- EXERCISE PROMPT -
Reproduce the listing below exactly. Pictures do not belong in the copy.

---- INPUT DATA

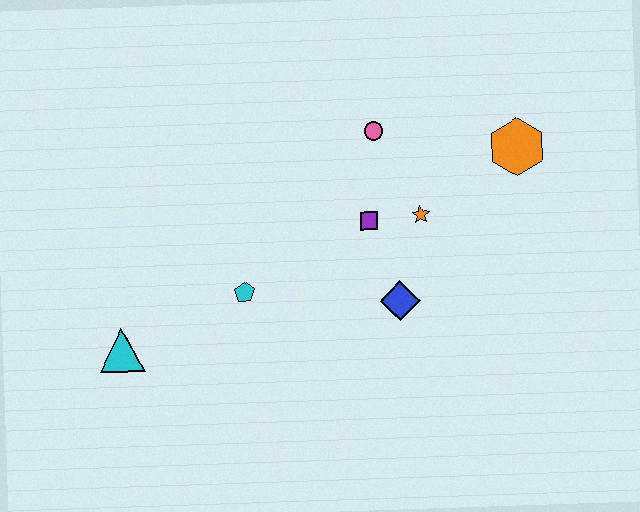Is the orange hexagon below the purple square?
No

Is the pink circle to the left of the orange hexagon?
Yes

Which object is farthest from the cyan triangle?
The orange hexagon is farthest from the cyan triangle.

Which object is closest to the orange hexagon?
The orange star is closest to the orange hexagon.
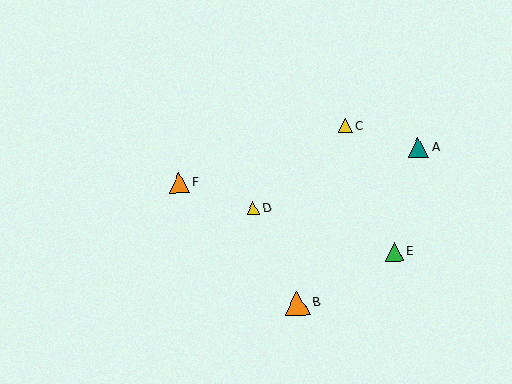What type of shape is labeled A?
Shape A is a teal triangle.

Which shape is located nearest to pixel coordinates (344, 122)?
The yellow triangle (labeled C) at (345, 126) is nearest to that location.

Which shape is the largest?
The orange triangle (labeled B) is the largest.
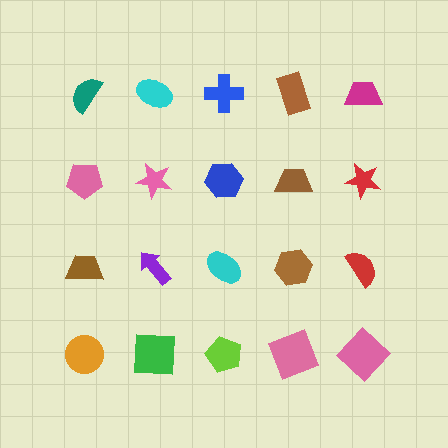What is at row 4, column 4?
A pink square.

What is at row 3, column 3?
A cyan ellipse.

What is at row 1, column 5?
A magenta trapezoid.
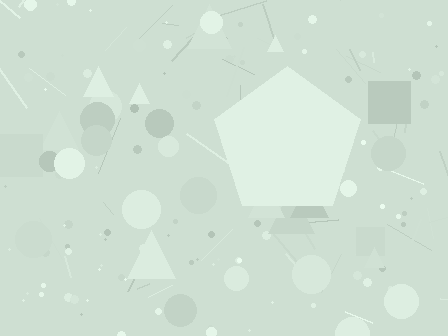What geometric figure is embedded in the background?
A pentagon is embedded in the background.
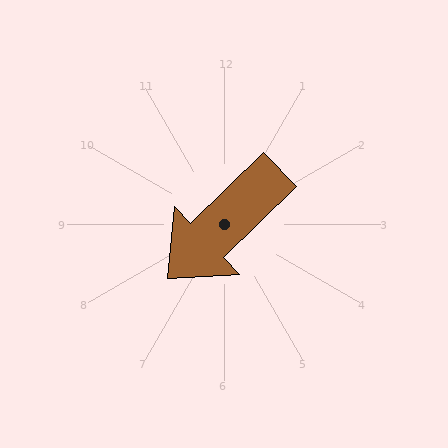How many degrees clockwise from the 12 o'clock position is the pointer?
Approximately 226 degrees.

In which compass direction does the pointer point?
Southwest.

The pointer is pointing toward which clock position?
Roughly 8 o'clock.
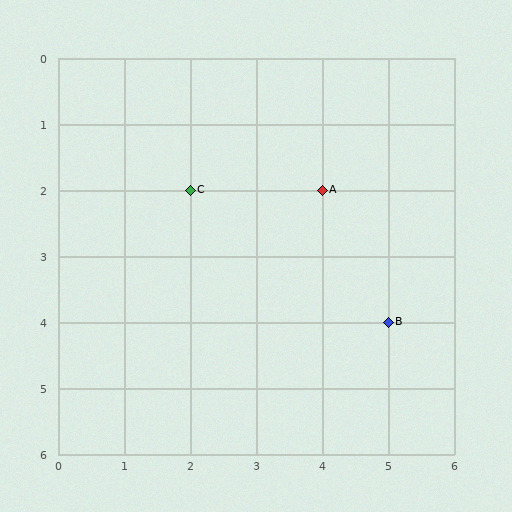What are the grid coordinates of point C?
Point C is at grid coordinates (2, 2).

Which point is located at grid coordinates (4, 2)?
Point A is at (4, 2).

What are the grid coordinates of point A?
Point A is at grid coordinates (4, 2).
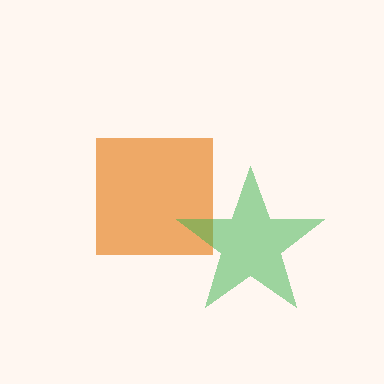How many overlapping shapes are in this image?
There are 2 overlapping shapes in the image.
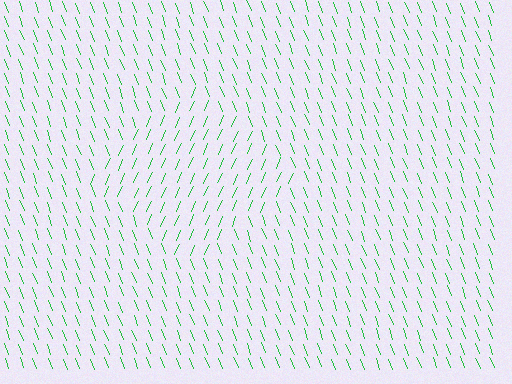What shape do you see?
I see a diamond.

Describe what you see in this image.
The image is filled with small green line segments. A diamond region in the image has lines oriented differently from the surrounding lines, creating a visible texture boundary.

--------

- CORRECT OUTPUT -
Is the orange hexagon below the purple square?
No

Is the pink circle to the left of the orange hexagon?
Yes

Which object is farthest from the cyan triangle?
The orange hexagon is farthest from the cyan triangle.

Which object is closest to the orange hexagon?
The orange star is closest to the orange hexagon.
What type of shape is labeled A?
Shape A is a teal triangle.

Which shape is located nearest to pixel coordinates (344, 122)?
The yellow triangle (labeled C) at (345, 126) is nearest to that location.

Which shape is the largest?
The orange triangle (labeled B) is the largest.
What is at row 4, column 4?
A pink square.

What is at row 3, column 3?
A cyan ellipse.

What is at row 1, column 5?
A magenta trapezoid.
What geometric figure is embedded in the background?
A pentagon is embedded in the background.
How many degrees clockwise from the 12 o'clock position is the pointer?
Approximately 226 degrees.

In which compass direction does the pointer point?
Southwest.

The pointer is pointing toward which clock position?
Roughly 8 o'clock.
What are the grid coordinates of point C?
Point C is at grid coordinates (2, 2).

Which point is located at grid coordinates (4, 2)?
Point A is at (4, 2).

What are the grid coordinates of point A?
Point A is at grid coordinates (4, 2).
How many overlapping shapes are in this image?
There are 2 overlapping shapes in the image.
What shape do you see?
I see a diamond.

Describe what you see in this image.
The image is filled with small green line segments. A diamond region in the image has lines oriented differently from the surrounding lines, creating a visible texture boundary.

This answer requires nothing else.